Omit the images, then print each record below exactly as it reads.

DATA PROVIDED:
** begin **
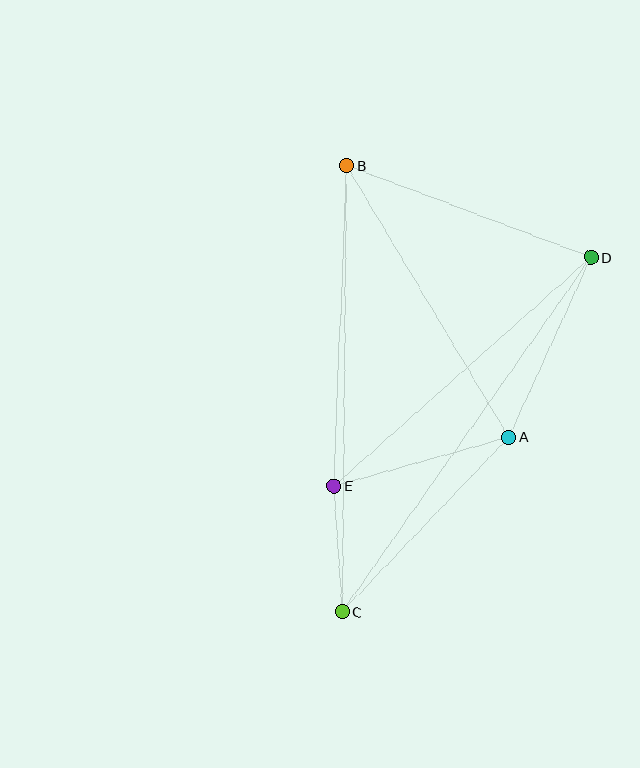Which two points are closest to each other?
Points C and E are closest to each other.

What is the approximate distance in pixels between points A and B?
The distance between A and B is approximately 316 pixels.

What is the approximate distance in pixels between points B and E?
The distance between B and E is approximately 321 pixels.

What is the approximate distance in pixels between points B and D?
The distance between B and D is approximately 261 pixels.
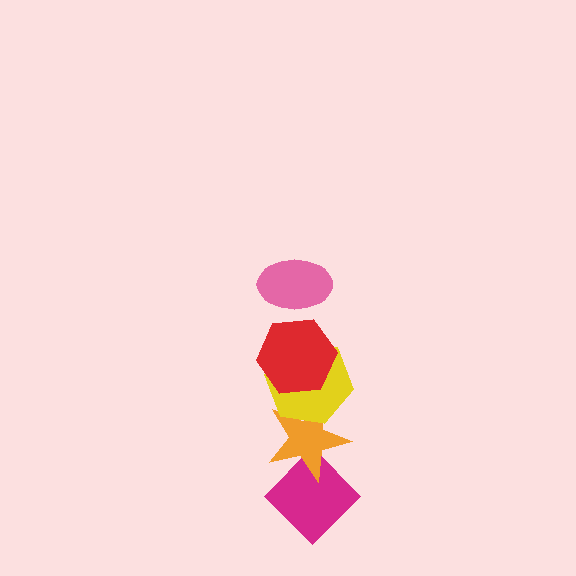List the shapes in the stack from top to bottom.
From top to bottom: the pink ellipse, the red hexagon, the yellow hexagon, the orange star, the magenta diamond.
** end **
FULL RESPONSE:
Which two points are closest to each other?
Points C and E are closest to each other.

What is the approximate distance in pixels between points A and B?
The distance between A and B is approximately 316 pixels.

What is the approximate distance in pixels between points B and E?
The distance between B and E is approximately 321 pixels.

What is the approximate distance in pixels between points B and D?
The distance between B and D is approximately 261 pixels.
List the shapes in the stack from top to bottom.
From top to bottom: the pink ellipse, the red hexagon, the yellow hexagon, the orange star, the magenta diamond.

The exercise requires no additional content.